Given exercise → Restate word for word the lines beginning at the one that contains "Which is larger, the blue" and ending at the one that contains "[4 frames are shown]"; include both and nothing else.

[Dataset excerpt]
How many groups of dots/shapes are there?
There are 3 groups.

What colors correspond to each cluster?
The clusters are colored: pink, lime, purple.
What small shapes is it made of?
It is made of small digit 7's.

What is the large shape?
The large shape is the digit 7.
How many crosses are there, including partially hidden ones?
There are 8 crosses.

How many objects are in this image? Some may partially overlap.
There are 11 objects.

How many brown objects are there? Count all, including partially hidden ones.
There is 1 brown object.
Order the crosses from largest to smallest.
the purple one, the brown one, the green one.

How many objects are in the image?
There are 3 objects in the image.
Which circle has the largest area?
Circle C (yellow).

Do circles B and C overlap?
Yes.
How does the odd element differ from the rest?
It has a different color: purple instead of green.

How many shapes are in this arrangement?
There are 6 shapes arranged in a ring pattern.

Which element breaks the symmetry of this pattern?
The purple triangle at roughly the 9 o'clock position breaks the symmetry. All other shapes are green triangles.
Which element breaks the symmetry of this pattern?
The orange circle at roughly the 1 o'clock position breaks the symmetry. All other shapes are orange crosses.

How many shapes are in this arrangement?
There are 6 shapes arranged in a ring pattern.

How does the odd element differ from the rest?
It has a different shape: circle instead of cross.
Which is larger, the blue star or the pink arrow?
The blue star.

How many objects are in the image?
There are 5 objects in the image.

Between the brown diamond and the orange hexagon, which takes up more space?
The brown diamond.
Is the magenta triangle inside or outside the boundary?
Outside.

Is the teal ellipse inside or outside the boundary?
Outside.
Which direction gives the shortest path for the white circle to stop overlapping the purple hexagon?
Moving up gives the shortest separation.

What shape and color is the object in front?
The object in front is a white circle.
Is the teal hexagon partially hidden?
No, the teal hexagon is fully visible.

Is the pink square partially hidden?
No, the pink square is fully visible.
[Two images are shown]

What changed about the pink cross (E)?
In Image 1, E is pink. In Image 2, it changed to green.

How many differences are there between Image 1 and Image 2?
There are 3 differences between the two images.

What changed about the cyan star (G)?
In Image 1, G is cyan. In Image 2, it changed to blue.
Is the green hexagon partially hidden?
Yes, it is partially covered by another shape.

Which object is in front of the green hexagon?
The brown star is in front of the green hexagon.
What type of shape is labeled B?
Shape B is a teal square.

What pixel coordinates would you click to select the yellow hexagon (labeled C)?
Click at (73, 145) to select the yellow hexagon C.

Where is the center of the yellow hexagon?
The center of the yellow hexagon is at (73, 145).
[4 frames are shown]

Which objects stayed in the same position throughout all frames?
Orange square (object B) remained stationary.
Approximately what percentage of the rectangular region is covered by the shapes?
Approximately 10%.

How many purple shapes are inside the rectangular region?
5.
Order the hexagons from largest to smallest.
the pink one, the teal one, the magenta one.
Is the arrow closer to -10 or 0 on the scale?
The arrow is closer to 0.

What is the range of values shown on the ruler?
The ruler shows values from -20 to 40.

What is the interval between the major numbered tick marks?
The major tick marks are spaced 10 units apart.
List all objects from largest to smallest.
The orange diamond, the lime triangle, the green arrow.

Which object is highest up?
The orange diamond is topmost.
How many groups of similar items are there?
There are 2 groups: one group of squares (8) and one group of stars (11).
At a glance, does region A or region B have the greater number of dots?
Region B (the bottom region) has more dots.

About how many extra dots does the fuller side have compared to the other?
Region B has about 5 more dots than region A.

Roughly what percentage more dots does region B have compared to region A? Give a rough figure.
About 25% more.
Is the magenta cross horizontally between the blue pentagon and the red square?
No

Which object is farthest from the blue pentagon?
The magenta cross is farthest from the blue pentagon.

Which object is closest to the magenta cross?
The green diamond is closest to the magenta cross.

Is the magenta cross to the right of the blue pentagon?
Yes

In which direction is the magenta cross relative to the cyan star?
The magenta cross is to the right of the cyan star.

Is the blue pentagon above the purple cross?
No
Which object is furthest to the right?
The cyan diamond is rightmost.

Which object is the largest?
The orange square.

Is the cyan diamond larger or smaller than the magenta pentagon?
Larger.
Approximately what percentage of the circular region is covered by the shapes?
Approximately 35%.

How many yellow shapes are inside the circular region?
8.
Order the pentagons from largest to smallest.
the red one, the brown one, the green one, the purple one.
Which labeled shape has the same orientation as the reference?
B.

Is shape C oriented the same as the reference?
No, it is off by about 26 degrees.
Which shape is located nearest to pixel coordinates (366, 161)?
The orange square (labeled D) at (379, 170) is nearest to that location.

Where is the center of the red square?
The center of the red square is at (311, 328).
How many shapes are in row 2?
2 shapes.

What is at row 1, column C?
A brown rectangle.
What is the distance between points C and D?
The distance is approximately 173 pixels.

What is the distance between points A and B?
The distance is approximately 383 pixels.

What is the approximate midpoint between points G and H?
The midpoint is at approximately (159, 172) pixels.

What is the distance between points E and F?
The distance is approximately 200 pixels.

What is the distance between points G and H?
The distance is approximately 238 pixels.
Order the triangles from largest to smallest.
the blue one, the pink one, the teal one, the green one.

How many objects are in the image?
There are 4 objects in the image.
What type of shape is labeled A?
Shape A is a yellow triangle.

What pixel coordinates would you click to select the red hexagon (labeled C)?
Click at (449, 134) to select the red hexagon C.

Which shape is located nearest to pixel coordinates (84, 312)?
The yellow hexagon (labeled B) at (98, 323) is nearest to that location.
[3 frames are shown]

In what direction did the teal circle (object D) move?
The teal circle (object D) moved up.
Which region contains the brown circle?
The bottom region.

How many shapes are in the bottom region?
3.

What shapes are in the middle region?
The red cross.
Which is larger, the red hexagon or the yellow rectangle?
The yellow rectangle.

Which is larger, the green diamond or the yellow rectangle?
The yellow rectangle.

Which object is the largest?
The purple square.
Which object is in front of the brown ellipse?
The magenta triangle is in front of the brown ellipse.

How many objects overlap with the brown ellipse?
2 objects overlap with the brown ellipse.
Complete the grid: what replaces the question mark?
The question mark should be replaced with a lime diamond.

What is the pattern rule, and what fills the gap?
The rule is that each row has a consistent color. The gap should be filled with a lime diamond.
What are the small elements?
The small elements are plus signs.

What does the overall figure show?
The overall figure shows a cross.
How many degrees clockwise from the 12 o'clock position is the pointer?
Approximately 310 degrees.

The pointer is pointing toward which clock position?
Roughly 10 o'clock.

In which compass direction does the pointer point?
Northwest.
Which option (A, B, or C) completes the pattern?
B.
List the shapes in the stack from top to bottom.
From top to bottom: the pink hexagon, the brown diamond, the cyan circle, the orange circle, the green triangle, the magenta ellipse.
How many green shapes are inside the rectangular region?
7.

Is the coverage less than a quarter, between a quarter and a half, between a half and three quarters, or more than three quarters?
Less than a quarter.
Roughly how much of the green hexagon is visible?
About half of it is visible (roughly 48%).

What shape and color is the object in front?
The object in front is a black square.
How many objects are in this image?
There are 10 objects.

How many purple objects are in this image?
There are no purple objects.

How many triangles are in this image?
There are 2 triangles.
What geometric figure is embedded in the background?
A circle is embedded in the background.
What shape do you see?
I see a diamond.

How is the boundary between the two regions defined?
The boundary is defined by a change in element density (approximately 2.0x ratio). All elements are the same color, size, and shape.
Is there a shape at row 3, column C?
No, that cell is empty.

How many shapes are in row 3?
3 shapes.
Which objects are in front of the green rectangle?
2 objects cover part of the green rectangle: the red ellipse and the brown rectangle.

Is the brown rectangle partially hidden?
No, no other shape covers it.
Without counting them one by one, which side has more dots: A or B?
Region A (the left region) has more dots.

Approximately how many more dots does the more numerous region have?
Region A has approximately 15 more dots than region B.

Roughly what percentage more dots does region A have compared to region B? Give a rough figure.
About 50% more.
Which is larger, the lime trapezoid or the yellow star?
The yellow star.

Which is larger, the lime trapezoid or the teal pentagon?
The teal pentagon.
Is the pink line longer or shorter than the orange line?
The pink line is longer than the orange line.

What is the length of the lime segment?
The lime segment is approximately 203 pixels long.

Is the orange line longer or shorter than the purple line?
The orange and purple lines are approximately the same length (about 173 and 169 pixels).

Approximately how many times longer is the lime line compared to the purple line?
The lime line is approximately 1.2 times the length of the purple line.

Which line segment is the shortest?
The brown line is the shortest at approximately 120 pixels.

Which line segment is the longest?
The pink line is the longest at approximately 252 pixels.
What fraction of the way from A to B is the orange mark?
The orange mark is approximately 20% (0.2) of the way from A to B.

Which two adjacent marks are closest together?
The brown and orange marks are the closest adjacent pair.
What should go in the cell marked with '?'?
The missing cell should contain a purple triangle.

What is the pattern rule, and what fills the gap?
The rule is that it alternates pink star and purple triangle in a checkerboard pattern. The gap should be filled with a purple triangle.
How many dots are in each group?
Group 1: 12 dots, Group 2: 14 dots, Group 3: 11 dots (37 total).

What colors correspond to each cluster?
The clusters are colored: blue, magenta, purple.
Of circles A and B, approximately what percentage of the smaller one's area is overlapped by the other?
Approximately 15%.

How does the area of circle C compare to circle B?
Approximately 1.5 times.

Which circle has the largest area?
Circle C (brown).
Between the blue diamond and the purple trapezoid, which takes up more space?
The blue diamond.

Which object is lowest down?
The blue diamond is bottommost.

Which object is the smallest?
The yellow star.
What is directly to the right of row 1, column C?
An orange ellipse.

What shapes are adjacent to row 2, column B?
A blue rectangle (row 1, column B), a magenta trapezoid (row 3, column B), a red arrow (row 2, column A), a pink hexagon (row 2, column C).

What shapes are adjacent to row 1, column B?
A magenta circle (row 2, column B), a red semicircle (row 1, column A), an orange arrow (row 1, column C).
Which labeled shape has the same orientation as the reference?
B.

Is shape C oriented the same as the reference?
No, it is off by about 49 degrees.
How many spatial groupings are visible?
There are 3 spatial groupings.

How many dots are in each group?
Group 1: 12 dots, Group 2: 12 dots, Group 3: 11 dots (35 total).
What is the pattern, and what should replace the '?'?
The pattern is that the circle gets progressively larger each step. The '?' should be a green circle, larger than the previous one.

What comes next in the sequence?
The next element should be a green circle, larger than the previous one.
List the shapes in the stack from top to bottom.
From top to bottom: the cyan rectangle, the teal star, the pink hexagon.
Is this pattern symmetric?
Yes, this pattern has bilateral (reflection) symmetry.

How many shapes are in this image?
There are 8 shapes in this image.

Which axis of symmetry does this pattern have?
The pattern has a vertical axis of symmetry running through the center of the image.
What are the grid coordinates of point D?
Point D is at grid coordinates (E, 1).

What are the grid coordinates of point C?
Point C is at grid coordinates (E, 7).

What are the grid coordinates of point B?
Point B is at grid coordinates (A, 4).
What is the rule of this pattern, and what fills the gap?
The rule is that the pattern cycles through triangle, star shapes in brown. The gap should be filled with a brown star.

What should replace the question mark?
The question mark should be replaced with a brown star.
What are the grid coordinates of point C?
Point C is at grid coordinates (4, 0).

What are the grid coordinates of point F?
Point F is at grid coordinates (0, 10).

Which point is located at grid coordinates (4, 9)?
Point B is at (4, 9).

Task response →
Which is larger, the blue star or the pink arrow?
The blue star.

How many objects are in the image?
There are 5 objects in the image.

Between the brown diamond and the orange hexagon, which takes up more space?
The brown diamond.
Is the magenta triangle inside or outside the boundary?
Outside.

Is the teal ellipse inside or outside the boundary?
Outside.
Which direction gives the shortest path for the white circle to stop overlapping the purple hexagon?
Moving up gives the shortest separation.

What shape and color is the object in front?
The object in front is a white circle.
Is the teal hexagon partially hidden?
No, the teal hexagon is fully visible.

Is the pink square partially hidden?
No, the pink square is fully visible.
[Two images are shown]

What changed about the pink cross (E)?
In Image 1, E is pink. In Image 2, it changed to green.

How many differences are there between Image 1 and Image 2?
There are 3 differences between the two images.

What changed about the cyan star (G)?
In Image 1, G is cyan. In Image 2, it changed to blue.
Is the green hexagon partially hidden?
Yes, it is partially covered by another shape.

Which object is in front of the green hexagon?
The brown star is in front of the green hexagon.
What type of shape is labeled B?
Shape B is a teal square.

What pixel coordinates would you click to select the yellow hexagon (labeled C)?
Click at (73, 145) to select the yellow hexagon C.

Where is the center of the yellow hexagon?
The center of the yellow hexagon is at (73, 145).
[4 frames are shown]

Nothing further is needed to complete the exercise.